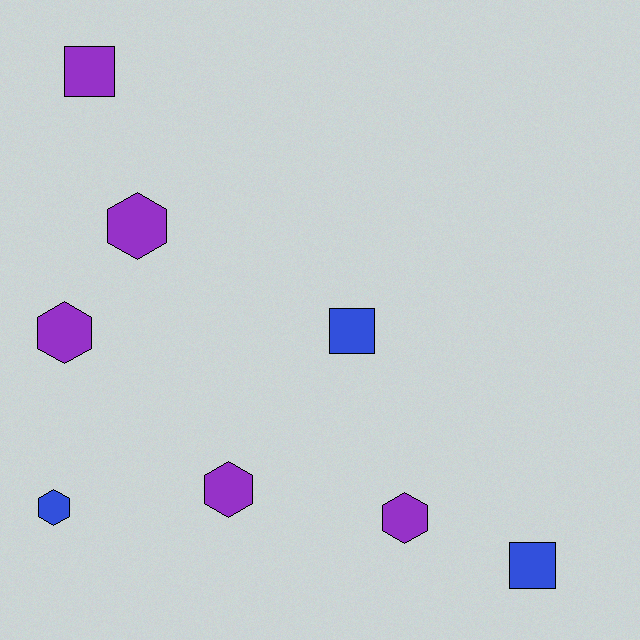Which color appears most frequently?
Purple, with 5 objects.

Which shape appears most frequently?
Hexagon, with 5 objects.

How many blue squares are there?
There are 2 blue squares.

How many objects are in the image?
There are 8 objects.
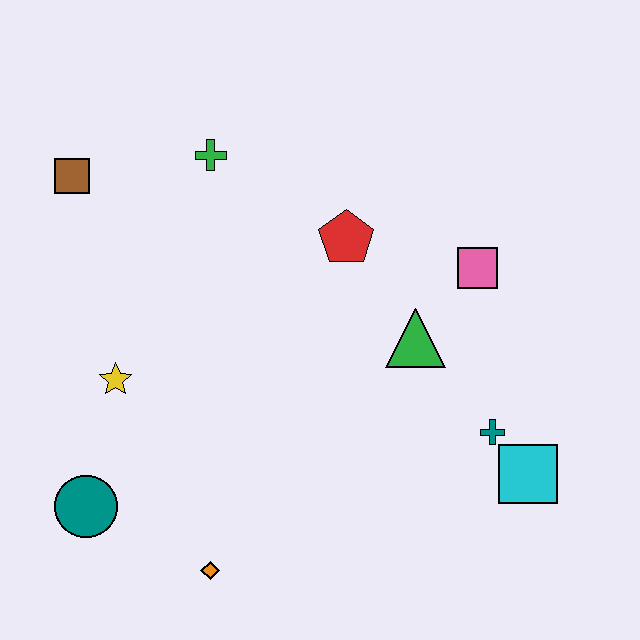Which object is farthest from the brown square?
The cyan square is farthest from the brown square.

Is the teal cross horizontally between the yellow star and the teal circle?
No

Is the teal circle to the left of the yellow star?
Yes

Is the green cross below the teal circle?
No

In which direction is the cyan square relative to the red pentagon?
The cyan square is below the red pentagon.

Problem details. Leave out the pictures and transcribe the entries above exactly.

Result of the exercise.
Which color appears most frequently?
Purple, with 5 objects.

Which shape appears most frequently?
Hexagon, with 5 objects.

How many blue squares are there?
There are 2 blue squares.

How many objects are in the image?
There are 8 objects.
Which object is farthest from the brown square?
The cyan square is farthest from the brown square.

Is the teal cross horizontally between the yellow star and the teal circle?
No

Is the teal circle to the left of the yellow star?
Yes

Is the green cross below the teal circle?
No

In which direction is the cyan square relative to the red pentagon?
The cyan square is below the red pentagon.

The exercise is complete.